- **WRITTEN TASK**
Print the entries below word for word; the pictures stay out of your copy.

# start of EXERCISE MATERIALS

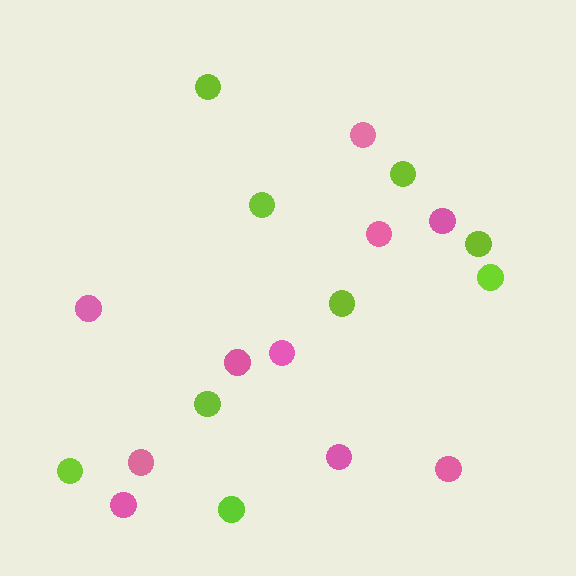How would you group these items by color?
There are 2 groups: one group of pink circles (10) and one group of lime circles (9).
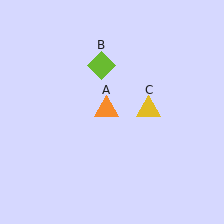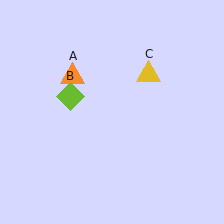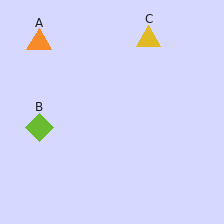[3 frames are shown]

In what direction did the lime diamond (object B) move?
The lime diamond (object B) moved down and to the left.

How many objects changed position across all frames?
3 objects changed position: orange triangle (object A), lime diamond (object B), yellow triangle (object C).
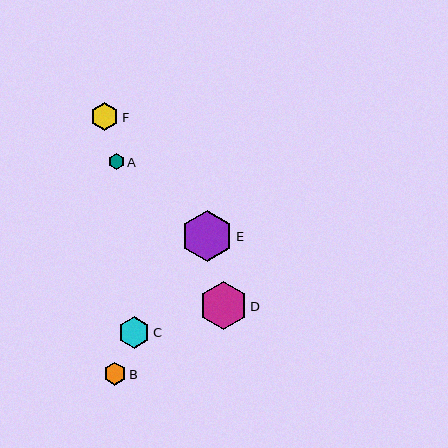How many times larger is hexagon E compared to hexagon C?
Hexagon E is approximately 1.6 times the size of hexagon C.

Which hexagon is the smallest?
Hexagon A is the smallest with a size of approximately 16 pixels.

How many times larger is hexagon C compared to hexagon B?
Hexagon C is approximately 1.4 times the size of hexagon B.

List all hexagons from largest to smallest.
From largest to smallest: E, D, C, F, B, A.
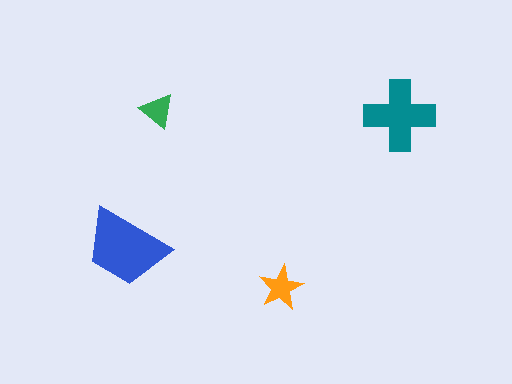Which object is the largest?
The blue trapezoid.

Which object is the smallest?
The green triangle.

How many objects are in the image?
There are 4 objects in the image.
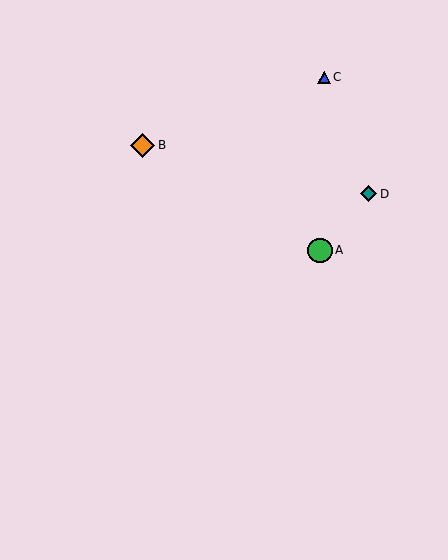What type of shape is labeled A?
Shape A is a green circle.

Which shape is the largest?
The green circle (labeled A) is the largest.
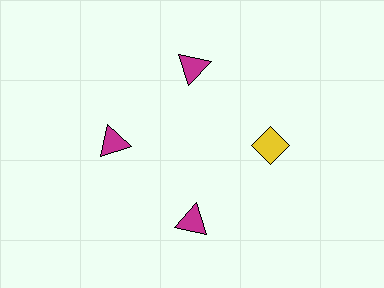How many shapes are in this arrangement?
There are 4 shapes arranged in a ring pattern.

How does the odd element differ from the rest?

# end of EXERCISE MATERIALS

- **RESPONSE BELOW**
How would you group these items by color?
There are 2 groups: one group of pink circles (10) and one group of lime circles (9).
[3 frames are shown]

In what direction did the lime diamond (object B) move?
The lime diamond (object B) moved down and to the left.

How many objects changed position across all frames?
3 objects changed position: orange triangle (object A), lime diamond (object B), yellow triangle (object C).
How many times larger is hexagon E compared to hexagon C?
Hexagon E is approximately 1.6 times the size of hexagon C.

Which hexagon is the smallest?
Hexagon A is the smallest with a size of approximately 16 pixels.

How many times larger is hexagon C compared to hexagon B?
Hexagon C is approximately 1.4 times the size of hexagon B.

List all hexagons from largest to smallest.
From largest to smallest: E, D, C, F, B, A.
Which object is the largest?
The blue trapezoid.

Which object is the smallest?
The green triangle.

How many objects are in the image?
There are 4 objects in the image.
What type of shape is labeled A?
Shape A is a green circle.

Which shape is the largest?
The green circle (labeled A) is the largest.
How many shapes are in this arrangement?
There are 4 shapes arranged in a ring pattern.

How does the odd element differ from the rest?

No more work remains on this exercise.